## start Records to process
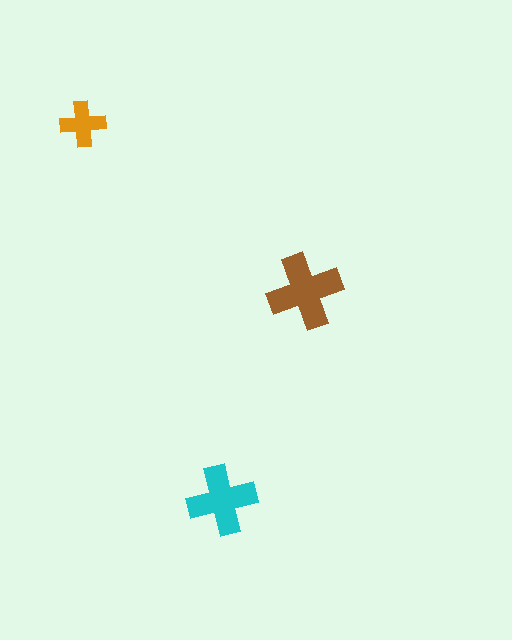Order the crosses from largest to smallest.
the brown one, the cyan one, the orange one.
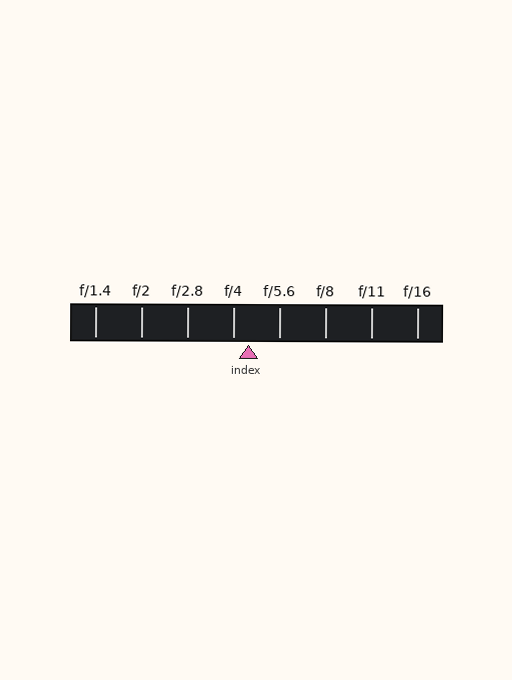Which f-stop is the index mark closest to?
The index mark is closest to f/4.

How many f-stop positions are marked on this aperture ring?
There are 8 f-stop positions marked.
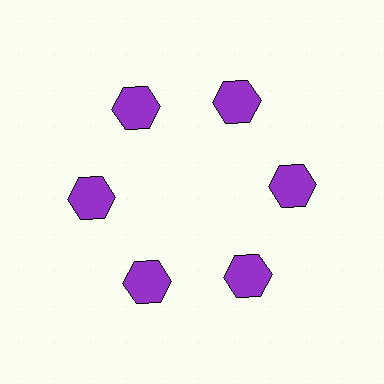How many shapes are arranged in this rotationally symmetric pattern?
There are 6 shapes, arranged in 6 groups of 1.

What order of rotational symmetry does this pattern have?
This pattern has 6-fold rotational symmetry.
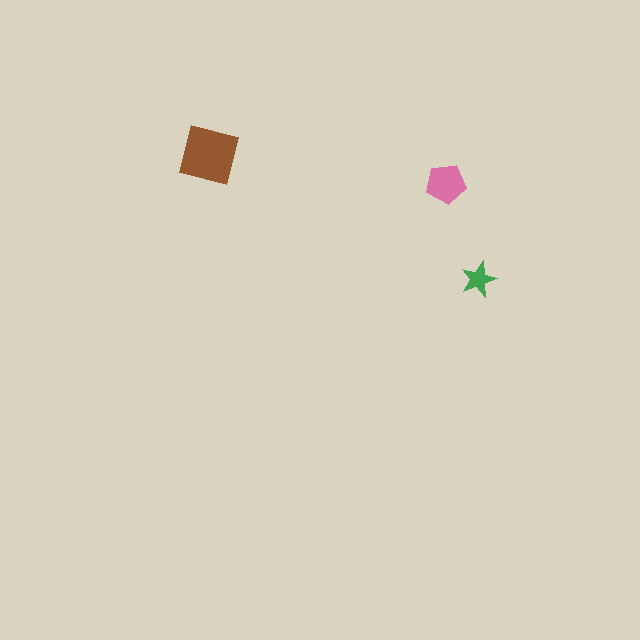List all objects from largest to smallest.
The brown square, the pink pentagon, the green star.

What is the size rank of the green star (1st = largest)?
3rd.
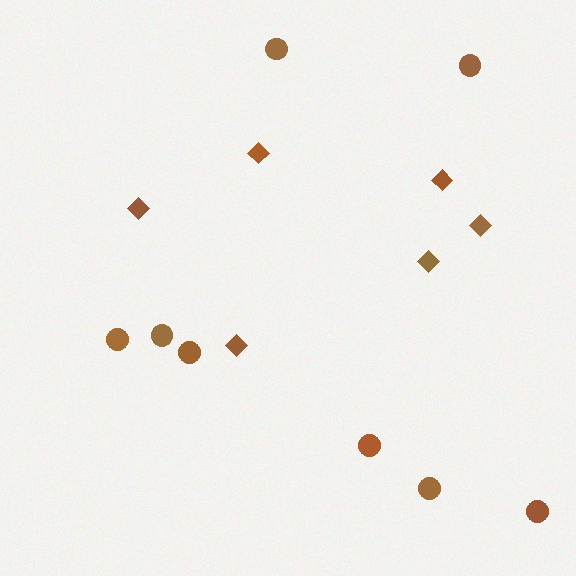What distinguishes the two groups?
There are 2 groups: one group of diamonds (6) and one group of circles (8).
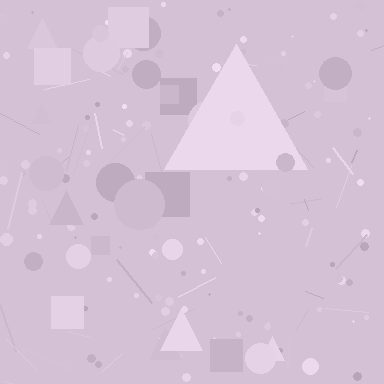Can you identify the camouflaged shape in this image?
The camouflaged shape is a triangle.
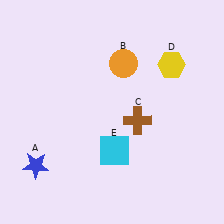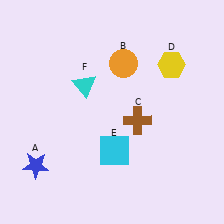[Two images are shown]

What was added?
A cyan triangle (F) was added in Image 2.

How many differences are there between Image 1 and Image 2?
There is 1 difference between the two images.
## end Records to process
• Task instructions: Only the lines from the one that contains "List all objects from largest to smallest." to the end of the records, inclusive, are to be quoted exactly, with pictures excluded.

• Right answer:
List all objects from largest to smallest.
The brown square, the pink pentagon, the green star.

What is the size rank of the green star (1st = largest)?
3rd.
What distinguishes the two groups?
There are 2 groups: one group of diamonds (6) and one group of circles (8).
Can you identify the camouflaged shape in this image?
The camouflaged shape is a triangle.
[Two images are shown]

What was added?
A cyan triangle (F) was added in Image 2.

How many differences are there between Image 1 and Image 2?
There is 1 difference between the two images.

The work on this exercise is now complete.